Extracted records:
◇ ◇ ◇ ◇
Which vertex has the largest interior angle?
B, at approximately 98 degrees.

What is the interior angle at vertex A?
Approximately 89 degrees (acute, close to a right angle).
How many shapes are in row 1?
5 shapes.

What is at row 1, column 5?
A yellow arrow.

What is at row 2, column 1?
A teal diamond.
◇ ◇ ◇ ◇
EXERCISE GOAL:
Print from the line containing "What is the interior angle at vertex A?" to the last line above, exactly as written.

ANSWER TO THIS PROBLEM:
What is the interior angle at vertex A?
Approximately 89 degrees (acute, close to a right angle).
How many shapes are in row 1?
5 shapes.

What is at row 1, column 5?
A yellow arrow.

What is at row 2, column 1?
A teal diamond.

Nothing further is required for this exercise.